→ Task to carry out
Exact repetition of every entry is required.

-------- Data

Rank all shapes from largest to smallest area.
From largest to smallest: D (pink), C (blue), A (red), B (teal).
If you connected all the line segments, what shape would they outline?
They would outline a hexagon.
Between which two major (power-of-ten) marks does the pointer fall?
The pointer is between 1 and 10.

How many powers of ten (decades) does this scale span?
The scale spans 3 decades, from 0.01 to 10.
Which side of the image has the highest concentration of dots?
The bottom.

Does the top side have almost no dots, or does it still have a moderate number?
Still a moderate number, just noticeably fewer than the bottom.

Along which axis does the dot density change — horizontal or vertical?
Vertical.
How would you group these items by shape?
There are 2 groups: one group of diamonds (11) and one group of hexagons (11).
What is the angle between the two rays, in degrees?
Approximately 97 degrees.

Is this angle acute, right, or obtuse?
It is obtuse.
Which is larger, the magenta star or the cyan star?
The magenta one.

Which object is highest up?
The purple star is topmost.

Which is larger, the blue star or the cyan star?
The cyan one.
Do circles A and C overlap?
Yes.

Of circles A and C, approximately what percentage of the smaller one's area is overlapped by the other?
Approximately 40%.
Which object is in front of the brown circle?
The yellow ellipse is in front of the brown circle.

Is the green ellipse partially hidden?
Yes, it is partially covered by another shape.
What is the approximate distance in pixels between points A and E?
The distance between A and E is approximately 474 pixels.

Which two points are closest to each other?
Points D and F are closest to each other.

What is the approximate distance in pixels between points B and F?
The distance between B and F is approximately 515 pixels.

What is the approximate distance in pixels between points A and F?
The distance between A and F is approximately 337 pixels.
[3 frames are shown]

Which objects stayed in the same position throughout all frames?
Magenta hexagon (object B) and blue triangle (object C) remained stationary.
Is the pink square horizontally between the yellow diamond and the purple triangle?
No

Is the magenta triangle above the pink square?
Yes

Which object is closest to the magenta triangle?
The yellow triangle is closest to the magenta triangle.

----------------

→ Response to the exercise
Rank all shapes from largest to smallest area.
From largest to smallest: D (pink), C (blue), A (red), B (teal).
If you connected all the line segments, what shape would they outline?
They would outline a hexagon.
Between which two major (power-of-ten) marks does the pointer fall?
The pointer is between 1 and 10.

How many powers of ten (decades) does this scale span?
The scale spans 3 decades, from 0.01 to 10.
Which side of the image has the highest concentration of dots?
The bottom.

Does the top side have almost no dots, or does it still have a moderate number?
Still a moderate number, just noticeably fewer than the bottom.

Along which axis does the dot density change — horizontal or vertical?
Vertical.
How would you group these items by shape?
There are 2 groups: one group of diamonds (11) and one group of hexagons (11).
What is the angle between the two rays, in degrees?
Approximately 97 degrees.

Is this angle acute, right, or obtuse?
It is obtuse.
Which is larger, the magenta star or the cyan star?
The magenta one.

Which object is highest up?
The purple star is topmost.

Which is larger, the blue star or the cyan star?
The cyan one.
Do circles A and C overlap?
Yes.

Of circles A and C, approximately what percentage of the smaller one's area is overlapped by the other?
Approximately 40%.
Which object is in front of the brown circle?
The yellow ellipse is in front of the brown circle.

Is the green ellipse partially hidden?
Yes, it is partially covered by another shape.
What is the approximate distance in pixels between points A and E?
The distance between A and E is approximately 474 pixels.

Which two points are closest to each other?
Points D and F are closest to each other.

What is the approximate distance in pixels between points B and F?
The distance between B and F is approximately 515 pixels.

What is the approximate distance in pixels between points A and F?
The distance between A and F is approximately 337 pixels.
[3 frames are shown]

Which objects stayed in the same position throughout all frames?
Magenta hexagon (object B) and blue triangle (object C) remained stationary.
Is the pink square horizontally between the yellow diamond and the purple triangle?
No

Is the magenta triangle above the pink square?
Yes

Which object is closest to the magenta triangle?
The yellow triangle is closest to the magenta triangle.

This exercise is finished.